### Work to complete
Transcribe the full listing exactly, and drop every picture.

### Materials provided
%%
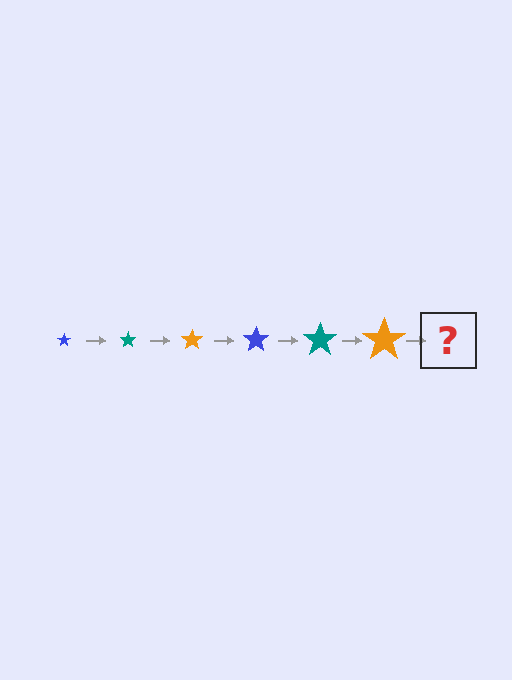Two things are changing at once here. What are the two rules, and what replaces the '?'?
The two rules are that the star grows larger each step and the color cycles through blue, teal, and orange. The '?' should be a blue star, larger than the previous one.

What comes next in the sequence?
The next element should be a blue star, larger than the previous one.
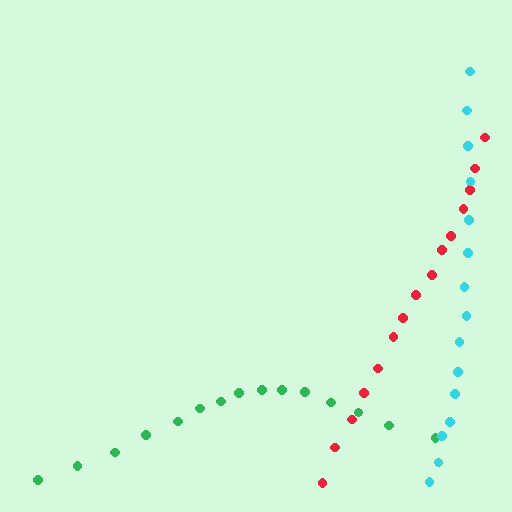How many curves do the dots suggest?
There are 3 distinct paths.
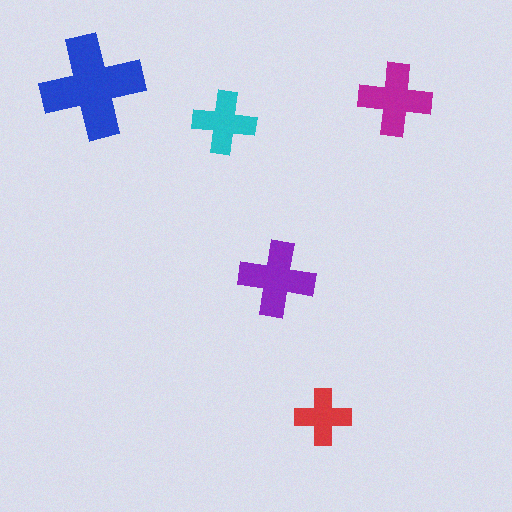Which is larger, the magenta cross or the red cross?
The magenta one.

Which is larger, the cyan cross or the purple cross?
The purple one.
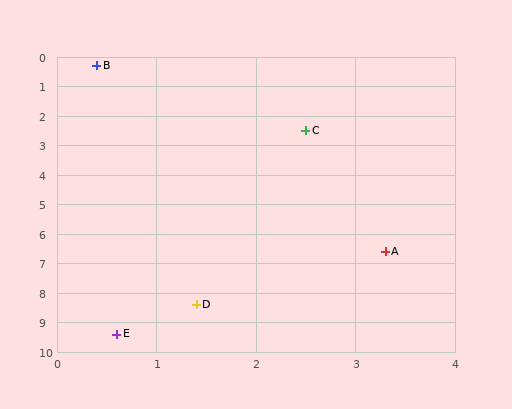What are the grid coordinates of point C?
Point C is at approximately (2.5, 2.5).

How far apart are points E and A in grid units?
Points E and A are about 3.9 grid units apart.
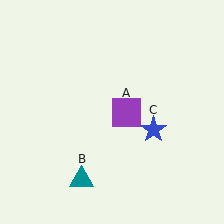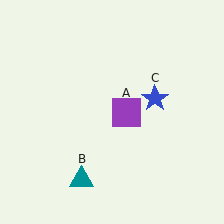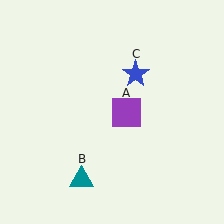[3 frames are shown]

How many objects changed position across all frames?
1 object changed position: blue star (object C).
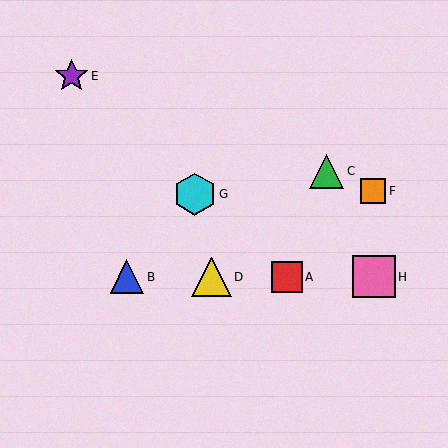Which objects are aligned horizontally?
Objects A, B, D, H are aligned horizontally.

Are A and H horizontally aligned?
Yes, both are at y≈277.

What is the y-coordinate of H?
Object H is at y≈277.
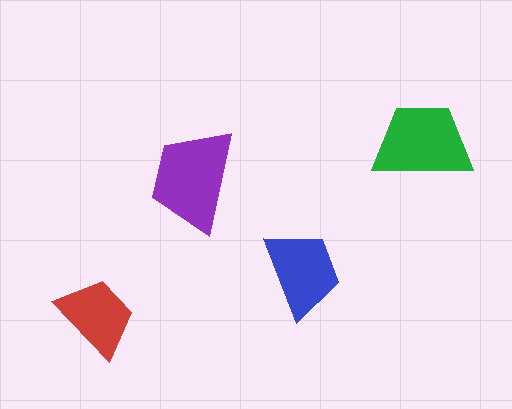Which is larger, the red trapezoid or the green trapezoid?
The green one.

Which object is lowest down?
The red trapezoid is bottommost.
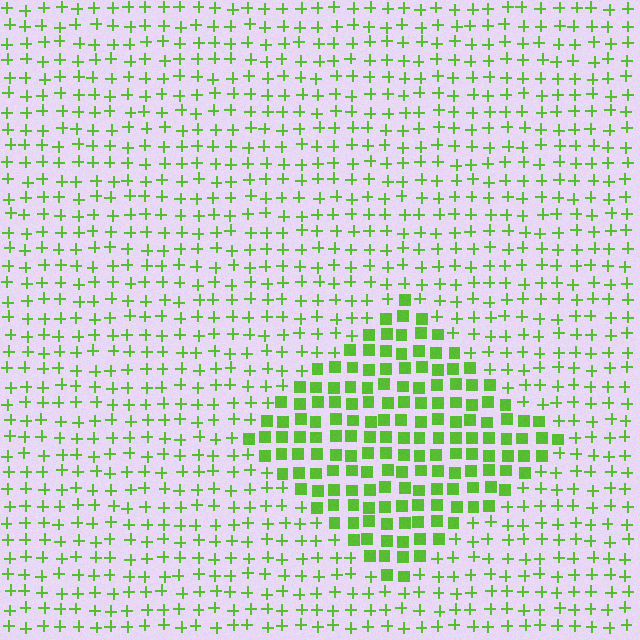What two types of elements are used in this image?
The image uses squares inside the diamond region and plus signs outside it.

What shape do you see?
I see a diamond.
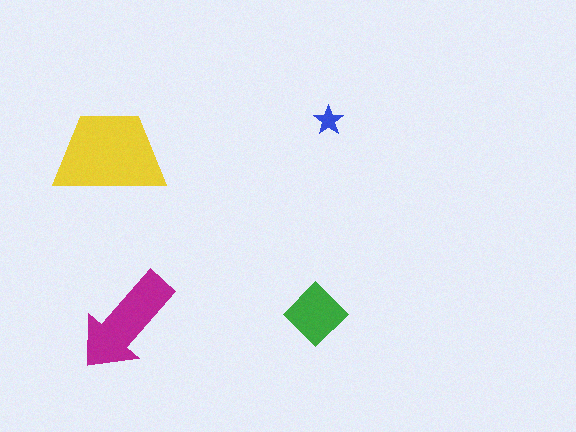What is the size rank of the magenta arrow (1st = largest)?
2nd.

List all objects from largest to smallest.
The yellow trapezoid, the magenta arrow, the green diamond, the blue star.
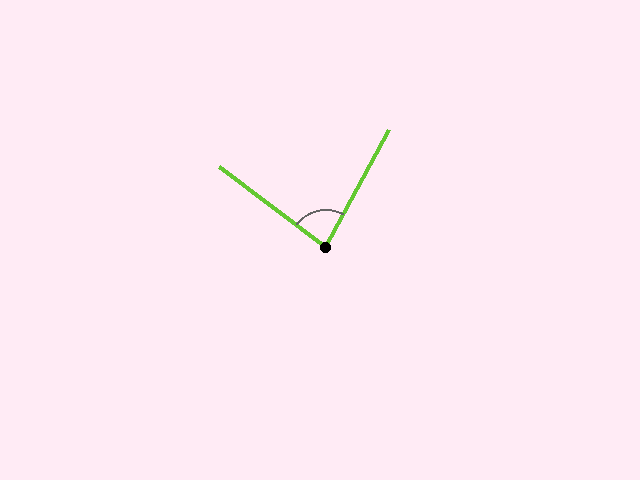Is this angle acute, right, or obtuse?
It is acute.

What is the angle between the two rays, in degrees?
Approximately 82 degrees.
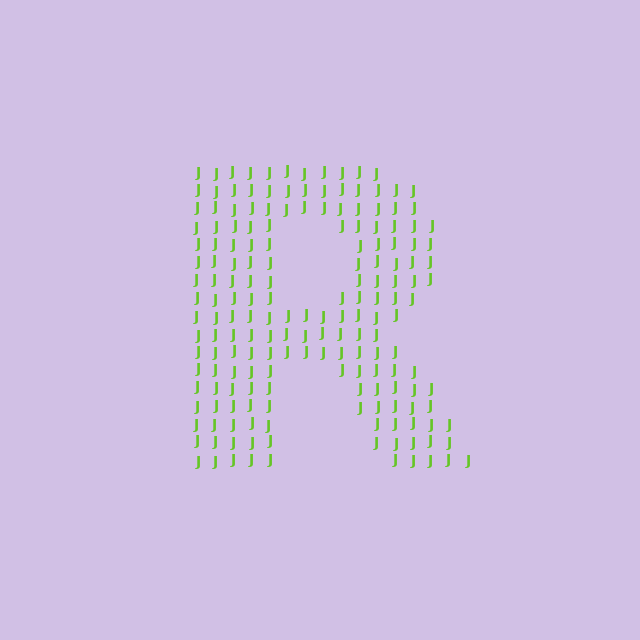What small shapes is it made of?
It is made of small letter J's.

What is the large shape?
The large shape is the letter R.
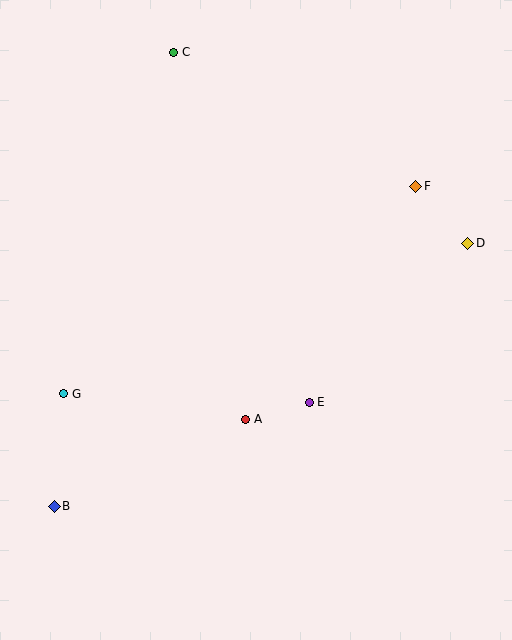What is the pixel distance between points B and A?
The distance between B and A is 211 pixels.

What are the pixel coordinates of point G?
Point G is at (64, 394).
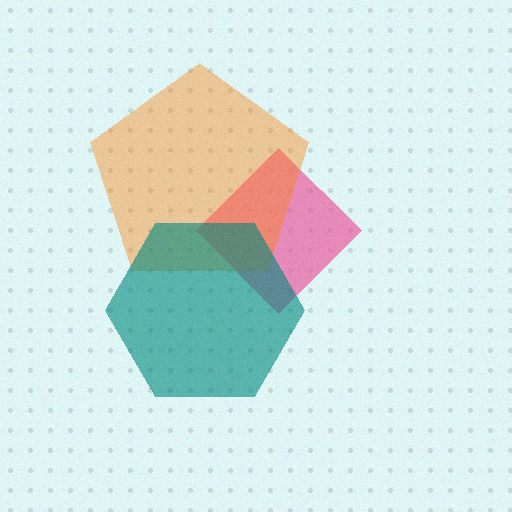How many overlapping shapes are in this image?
There are 3 overlapping shapes in the image.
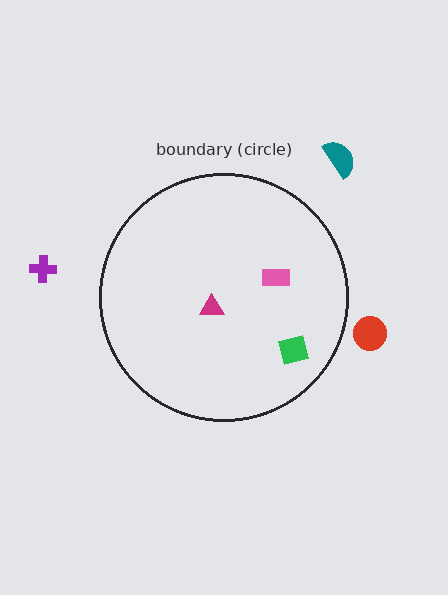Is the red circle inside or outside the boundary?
Outside.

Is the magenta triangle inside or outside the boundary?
Inside.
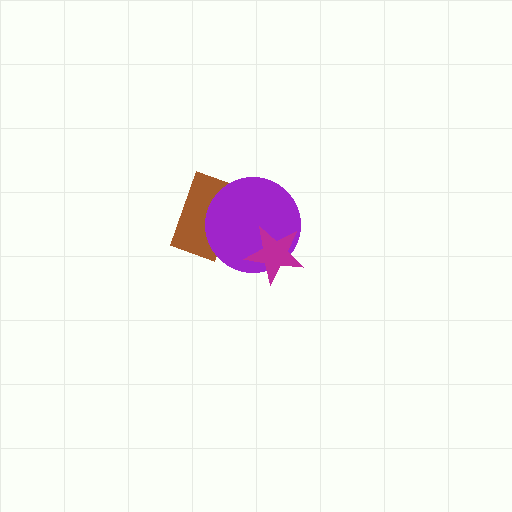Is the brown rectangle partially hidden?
Yes, it is partially covered by another shape.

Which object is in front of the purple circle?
The magenta star is in front of the purple circle.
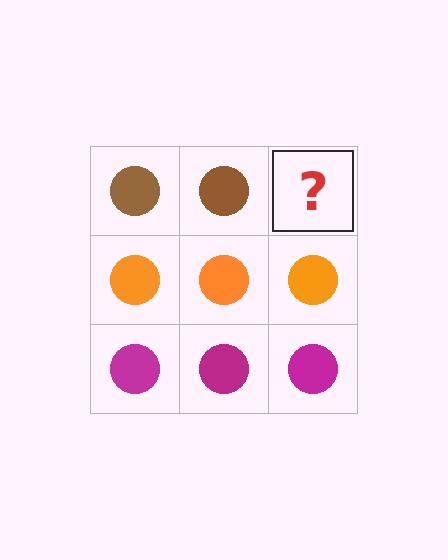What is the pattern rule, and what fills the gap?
The rule is that each row has a consistent color. The gap should be filled with a brown circle.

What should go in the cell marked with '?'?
The missing cell should contain a brown circle.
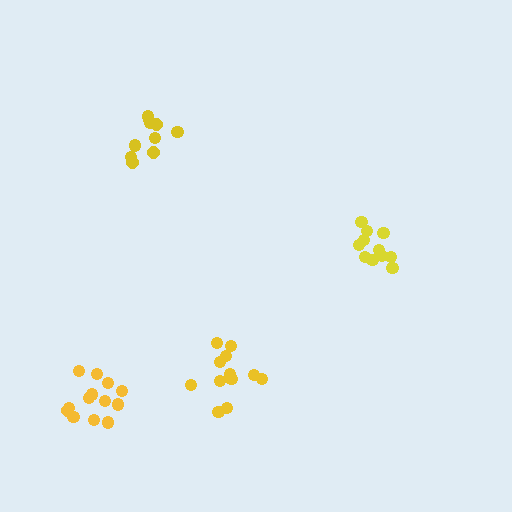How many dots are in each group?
Group 1: 11 dots, Group 2: 13 dots, Group 3: 12 dots, Group 4: 11 dots (47 total).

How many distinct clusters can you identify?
There are 4 distinct clusters.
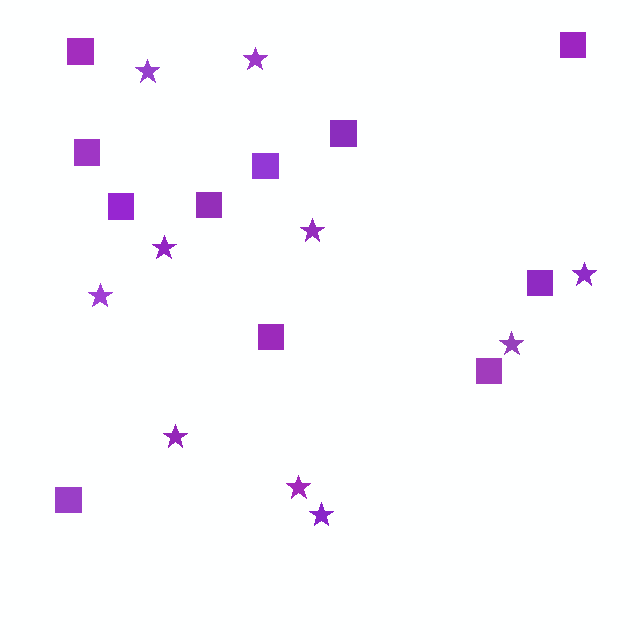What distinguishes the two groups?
There are 2 groups: one group of stars (10) and one group of squares (11).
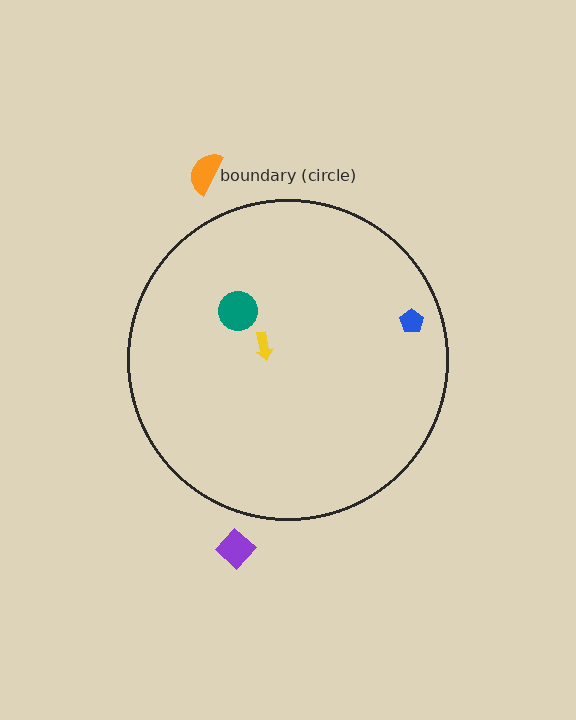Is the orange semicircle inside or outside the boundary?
Outside.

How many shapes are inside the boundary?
3 inside, 2 outside.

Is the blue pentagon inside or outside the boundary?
Inside.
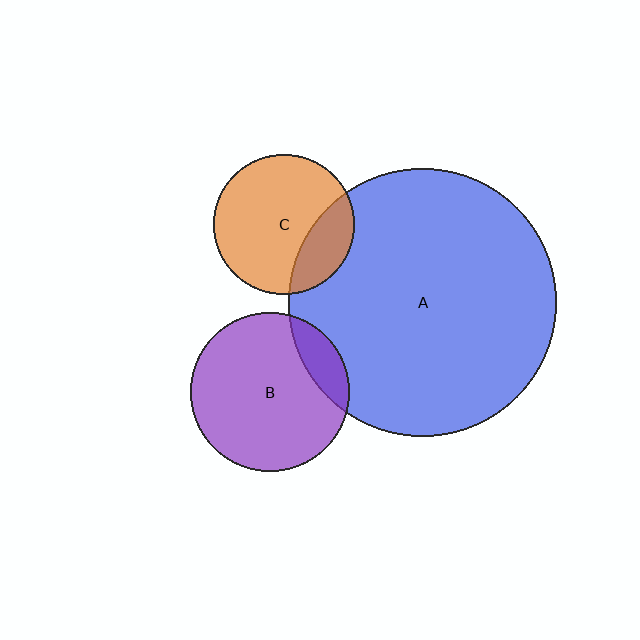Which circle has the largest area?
Circle A (blue).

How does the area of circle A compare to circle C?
Approximately 3.6 times.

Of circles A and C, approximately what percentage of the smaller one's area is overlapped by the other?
Approximately 25%.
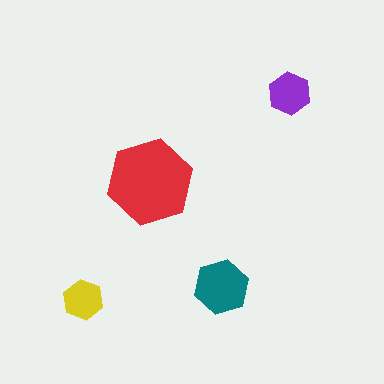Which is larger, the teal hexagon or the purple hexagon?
The teal one.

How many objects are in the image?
There are 4 objects in the image.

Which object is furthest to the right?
The purple hexagon is rightmost.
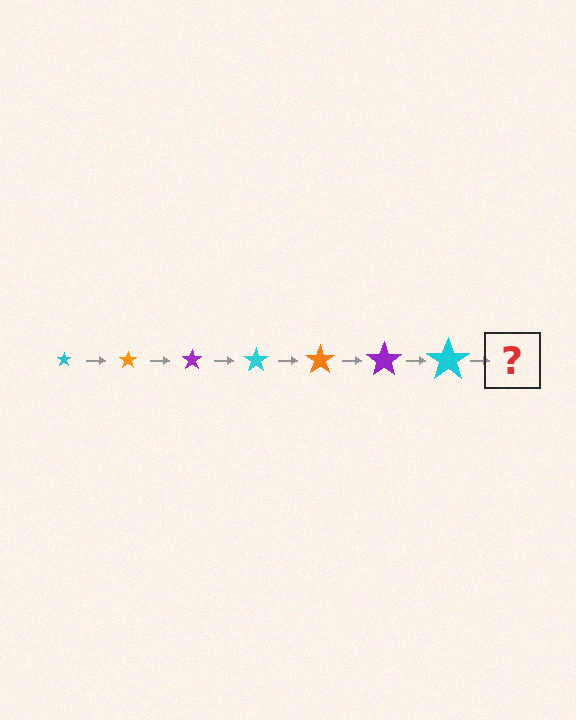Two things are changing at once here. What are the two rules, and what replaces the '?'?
The two rules are that the star grows larger each step and the color cycles through cyan, orange, and purple. The '?' should be an orange star, larger than the previous one.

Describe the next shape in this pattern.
It should be an orange star, larger than the previous one.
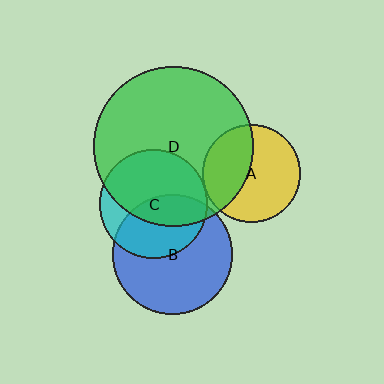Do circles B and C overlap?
Yes.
%%
### Solution to the exercise
Two things are changing at once here. What are the two rules, and what replaces the '?'?
The two rules are that the star grows larger each step and the color cycles through blue, teal, and orange. The '?' should be a blue star, larger than the previous one.

What comes next in the sequence?
The next element should be a blue star, larger than the previous one.
How many curves do the dots suggest?
There are 3 distinct paths.
Which is larger, the magenta cross or the red cross?
The magenta one.

Which is larger, the cyan cross or the purple cross?
The purple one.
What are the grid coordinates of point C?
Point C is at approximately (2.5, 2.5).

How far apart are points E and A in grid units?
Points E and A are about 3.9 grid units apart.
[3 frames are shown]

How many objects changed position across all frames?
1 object changed position: blue star (object C).
Which objects are aligned horizontally?
Objects A, B, D, H are aligned horizontally.

Are A and H horizontally aligned?
Yes, both are at y≈277.

What is the y-coordinate of H?
Object H is at y≈277.
Which is larger, the red trapezoid or the green trapezoid?
The green one.

Which object is lowest down?
The red trapezoid is bottommost.
What two types of elements are used in this image?
The image uses squares inside the diamond region and plus signs outside it.

What shape do you see?
I see a diamond.
What is the size rank of the magenta arrow (1st = largest)?
2nd.

List all objects from largest to smallest.
The yellow trapezoid, the magenta arrow, the green diamond, the blue star.
Is this angle acute, right, or obtuse?
It is acute.

What is the angle between the two rays, in degrees?
Approximately 82 degrees.
What small shapes is it made of?
It is made of small letter J's.

What is the large shape?
The large shape is the letter R.
What is the pixel distance between points B and A?
The distance between B and A is 211 pixels.

What are the pixel coordinates of point G?
Point G is at (64, 394).
How many overlapping shapes are in this image?
There are 3 overlapping shapes in the image.
Is the red circle inside or outside the boundary?
Outside.

Is the magenta triangle inside or outside the boundary?
Inside.
Is the brown rectangle partially hidden?
Yes, it is partially covered by another shape.

Which object is in front of the purple circle?
The magenta star is in front of the purple circle.
What is the pattern rule, and what fills the gap?
The rule is that each row has a consistent color. The gap should be filled with a brown circle.

What should go in the cell marked with '?'?
The missing cell should contain a brown circle.
How many dots are in each group?
Group 1: 11 dots, Group 2: 13 dots, Group 3: 12 dots, Group 4: 11 dots (47 total).

How many distinct clusters can you identify?
There are 4 distinct clusters.
What distinguishes the two groups?
There are 2 groups: one group of stars (10) and one group of squares (11).
Is the orange semicircle inside or outside the boundary?
Outside.

How many shapes are inside the boundary?
3 inside, 2 outside.

Is the blue pentagon inside or outside the boundary?
Inside.
Which circle has the largest area?
Circle A (blue).

How does the area of circle A compare to circle C?
Approximately 3.6 times.

Of circles A and C, approximately what percentage of the smaller one's area is overlapped by the other?
Approximately 25%.
Which is larger, the teal hexagon or the purple hexagon?
The teal one.

How many objects are in the image?
There are 4 objects in the image.

Which object is furthest to the right?
The purple hexagon is rightmost.
Two things are changing at once here. What are the two rules, and what replaces the '?'?
The two rules are that the star grows larger each step and the color cycles through cyan, orange, and purple. The '?' should be an orange star, larger than the previous one.

Describe the next shape in this pattern.
It should be an orange star, larger than the previous one.
Do circles B and C overlap?
Yes.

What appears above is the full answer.